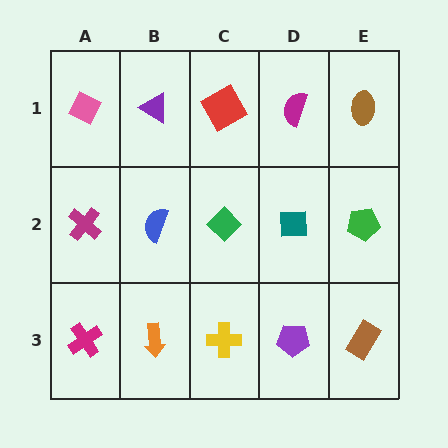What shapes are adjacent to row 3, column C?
A green diamond (row 2, column C), an orange arrow (row 3, column B), a purple pentagon (row 3, column D).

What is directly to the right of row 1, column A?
A purple triangle.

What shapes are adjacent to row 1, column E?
A green pentagon (row 2, column E), a magenta semicircle (row 1, column D).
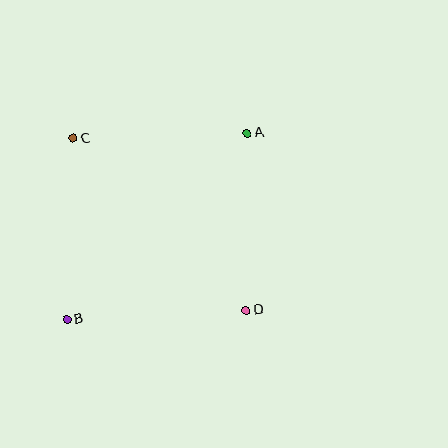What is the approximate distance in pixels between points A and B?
The distance between A and B is approximately 259 pixels.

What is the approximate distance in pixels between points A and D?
The distance between A and D is approximately 177 pixels.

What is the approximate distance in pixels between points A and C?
The distance between A and C is approximately 174 pixels.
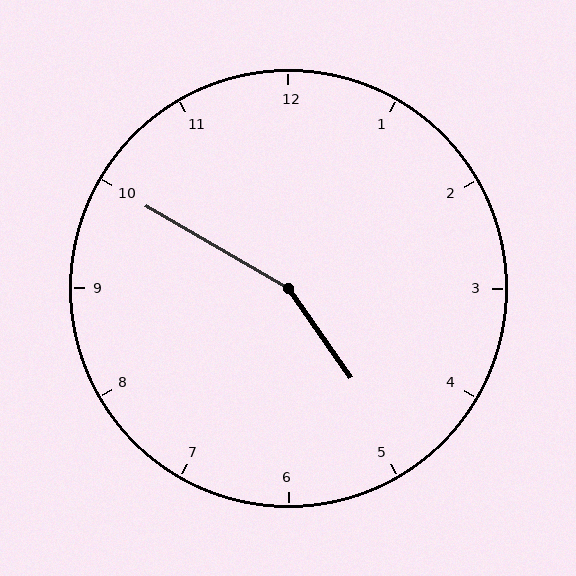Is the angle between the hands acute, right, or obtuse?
It is obtuse.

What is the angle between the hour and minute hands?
Approximately 155 degrees.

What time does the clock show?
4:50.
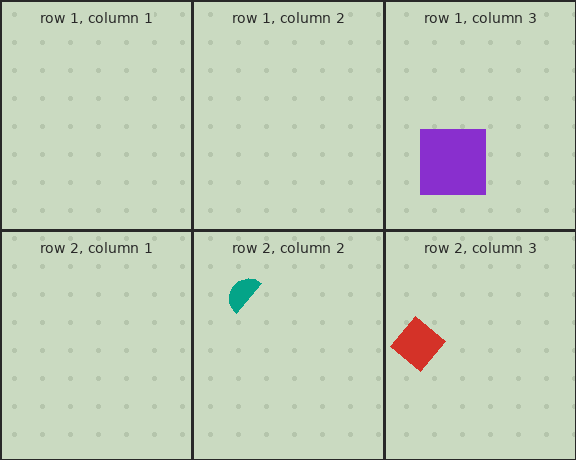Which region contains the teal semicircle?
The row 2, column 2 region.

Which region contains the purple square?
The row 1, column 3 region.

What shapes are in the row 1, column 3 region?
The purple square.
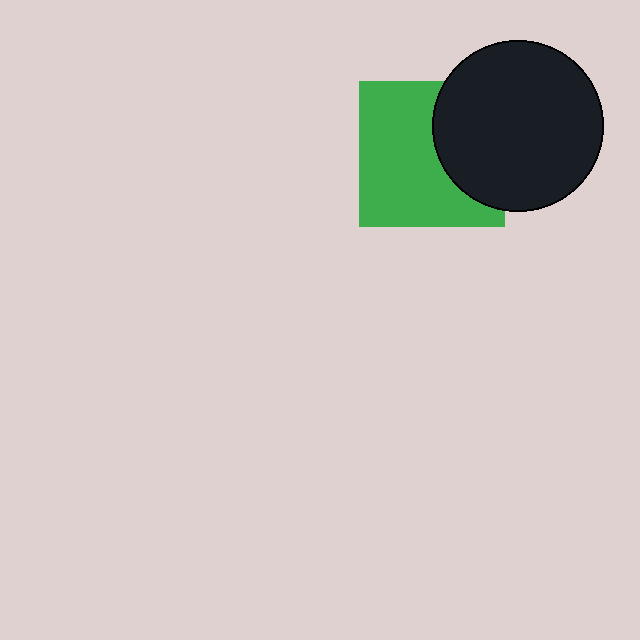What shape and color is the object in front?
The object in front is a black circle.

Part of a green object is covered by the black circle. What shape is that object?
It is a square.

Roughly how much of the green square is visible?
About half of it is visible (roughly 63%).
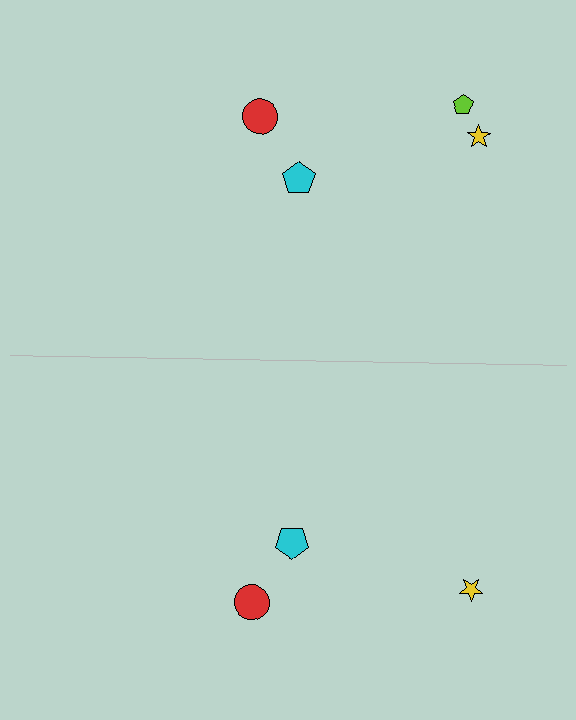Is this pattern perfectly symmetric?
No, the pattern is not perfectly symmetric. A lime pentagon is missing from the bottom side.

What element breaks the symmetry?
A lime pentagon is missing from the bottom side.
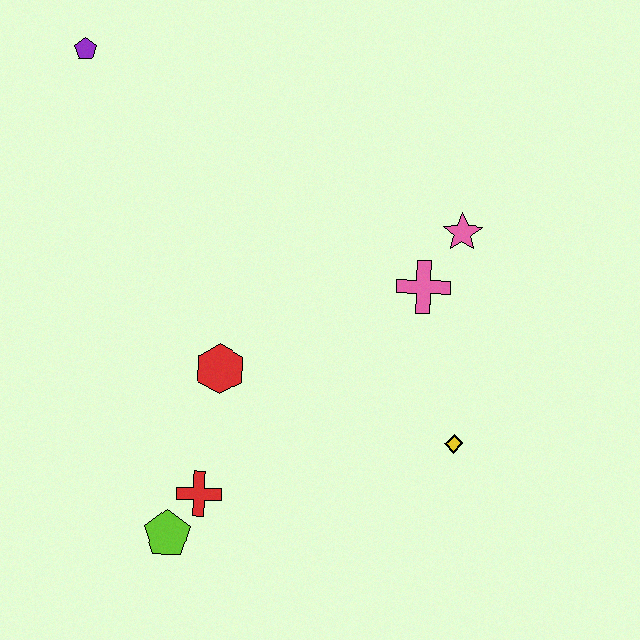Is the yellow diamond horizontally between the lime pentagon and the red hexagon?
No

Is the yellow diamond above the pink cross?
No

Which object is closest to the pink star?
The pink cross is closest to the pink star.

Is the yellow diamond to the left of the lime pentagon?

YOUR INSTRUCTIONS – Drop the pictures, then reproduce exactly the lines from the one with "Is the yellow diamond horizontally" through the final line of the listing.

RESPONSE TO THE EXERCISE –
Is the yellow diamond horizontally between the lime pentagon and the red hexagon?
No

Is the yellow diamond above the pink cross?
No

Which object is closest to the pink star?
The pink cross is closest to the pink star.

Is the yellow diamond to the left of the lime pentagon?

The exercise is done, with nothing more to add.